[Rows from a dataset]
** Begin **

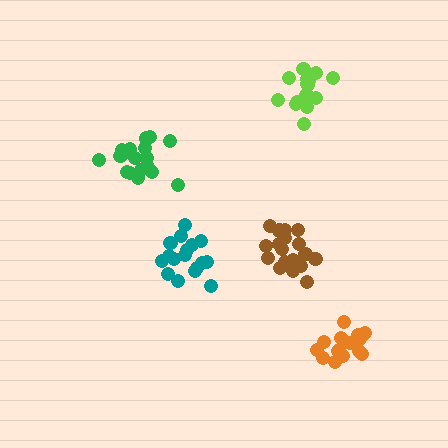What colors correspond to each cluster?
The clusters are colored: brown, teal, orange, green, lime.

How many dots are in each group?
Group 1: 19 dots, Group 2: 17 dots, Group 3: 18 dots, Group 4: 20 dots, Group 5: 15 dots (89 total).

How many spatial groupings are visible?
There are 5 spatial groupings.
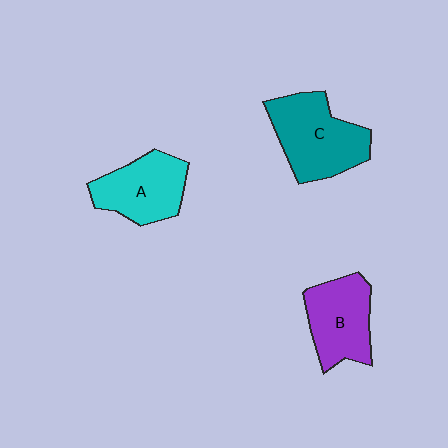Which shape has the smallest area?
Shape A (cyan).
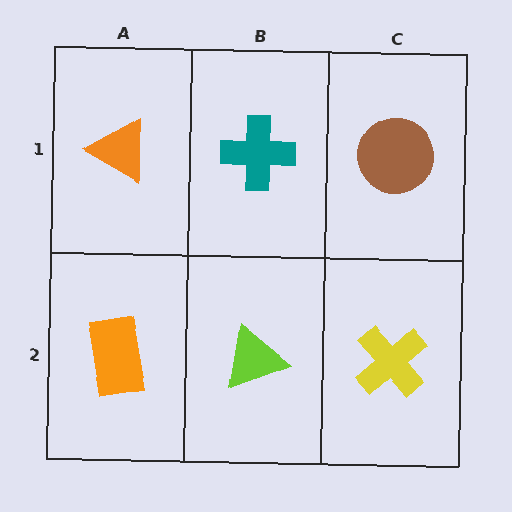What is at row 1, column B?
A teal cross.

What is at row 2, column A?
An orange rectangle.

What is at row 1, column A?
An orange triangle.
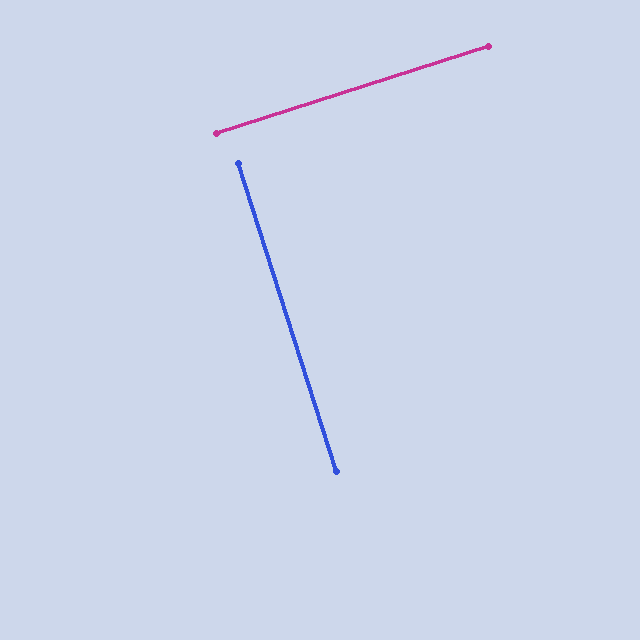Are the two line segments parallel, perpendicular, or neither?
Perpendicular — they meet at approximately 90°.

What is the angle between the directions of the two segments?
Approximately 90 degrees.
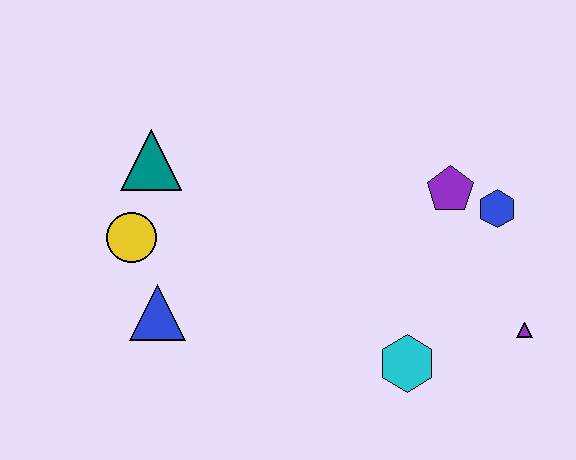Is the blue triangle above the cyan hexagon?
Yes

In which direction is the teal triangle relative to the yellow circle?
The teal triangle is above the yellow circle.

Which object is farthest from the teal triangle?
The purple triangle is farthest from the teal triangle.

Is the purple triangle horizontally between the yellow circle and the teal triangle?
No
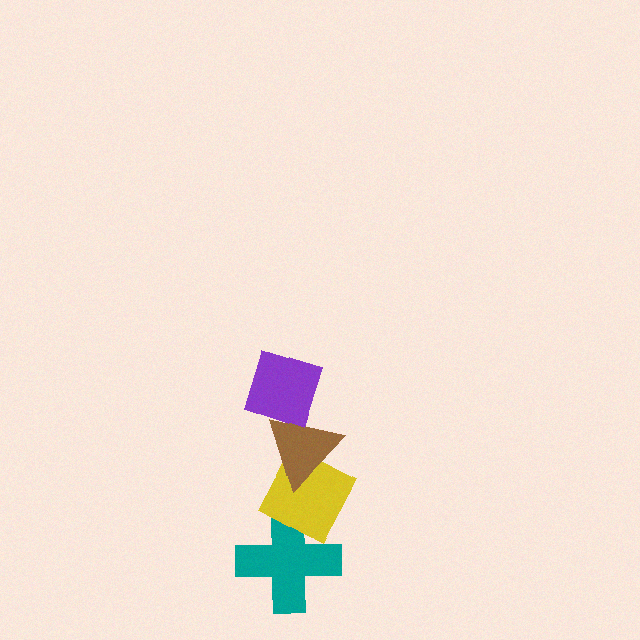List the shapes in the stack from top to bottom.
From top to bottom: the purple diamond, the brown triangle, the yellow diamond, the teal cross.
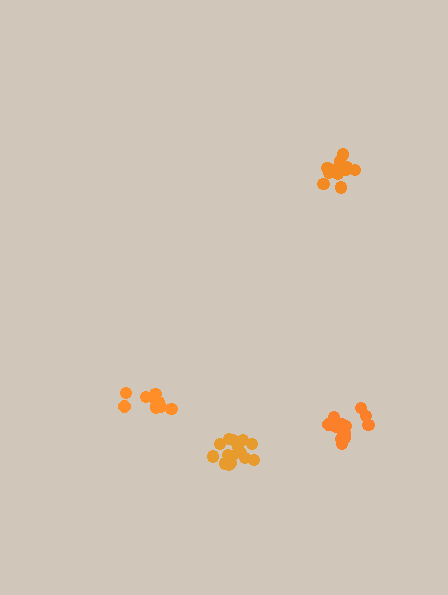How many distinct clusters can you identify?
There are 4 distinct clusters.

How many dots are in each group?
Group 1: 10 dots, Group 2: 11 dots, Group 3: 16 dots, Group 4: 15 dots (52 total).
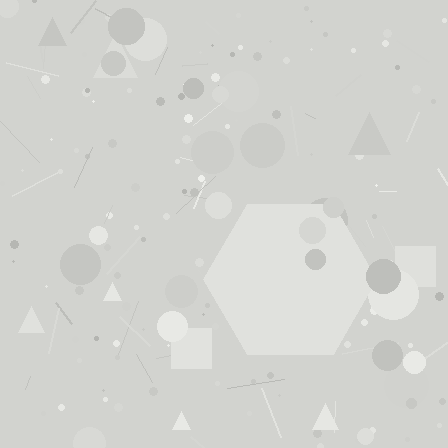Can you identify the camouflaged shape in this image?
The camouflaged shape is a hexagon.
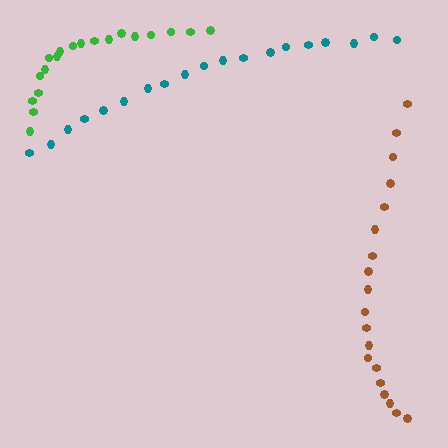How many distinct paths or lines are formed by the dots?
There are 3 distinct paths.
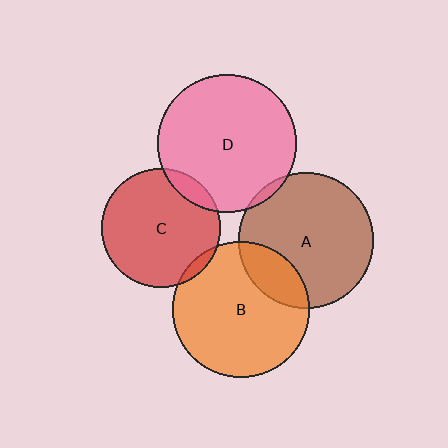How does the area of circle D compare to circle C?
Approximately 1.4 times.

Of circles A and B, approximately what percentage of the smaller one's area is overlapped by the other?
Approximately 20%.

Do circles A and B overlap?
Yes.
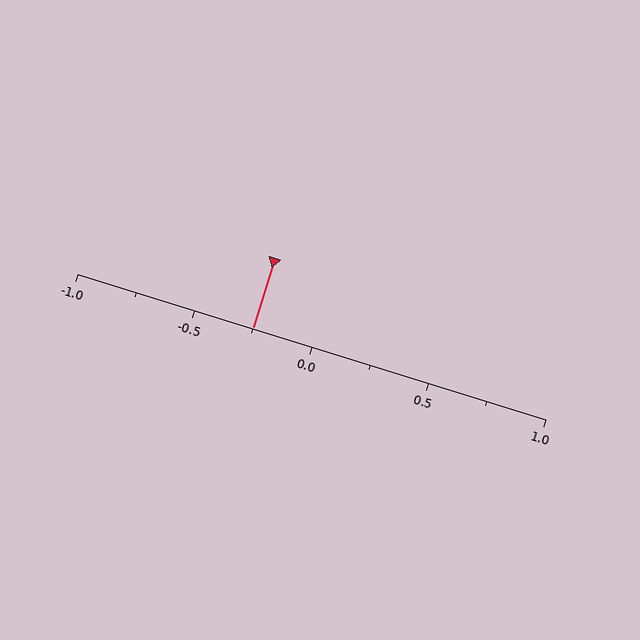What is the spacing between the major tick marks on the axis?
The major ticks are spaced 0.5 apart.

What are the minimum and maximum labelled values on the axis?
The axis runs from -1.0 to 1.0.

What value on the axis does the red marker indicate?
The marker indicates approximately -0.25.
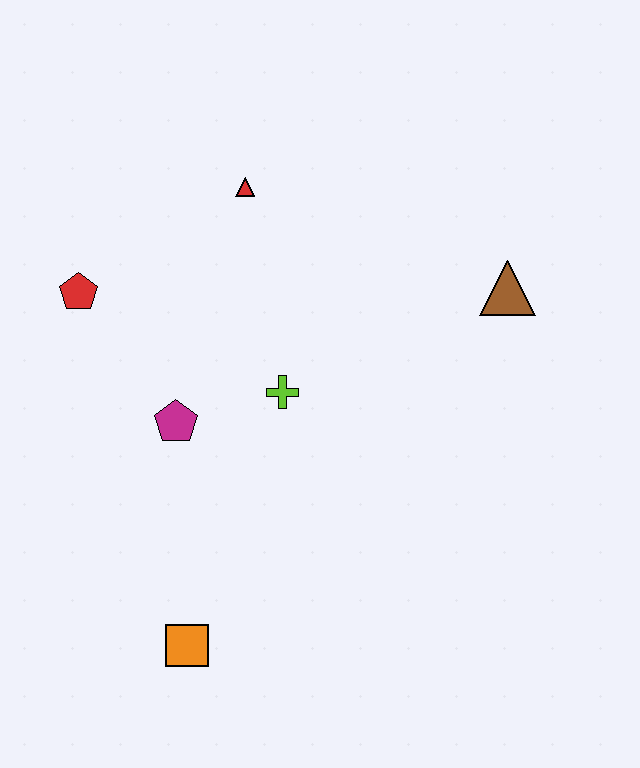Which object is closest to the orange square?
The magenta pentagon is closest to the orange square.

** End **

Set task:
Write out exactly the lines from the one containing "What are the" to the last line of the records above, both included, and leave out any pictures.

Reply:
What are the minimum and maximum labelled values on the axis?
The axis runs from -1.0 to 1.0.

What value on the axis does the red marker indicate?
The marker indicates approximately -0.25.
Which object is closest to the orange square?
The magenta pentagon is closest to the orange square.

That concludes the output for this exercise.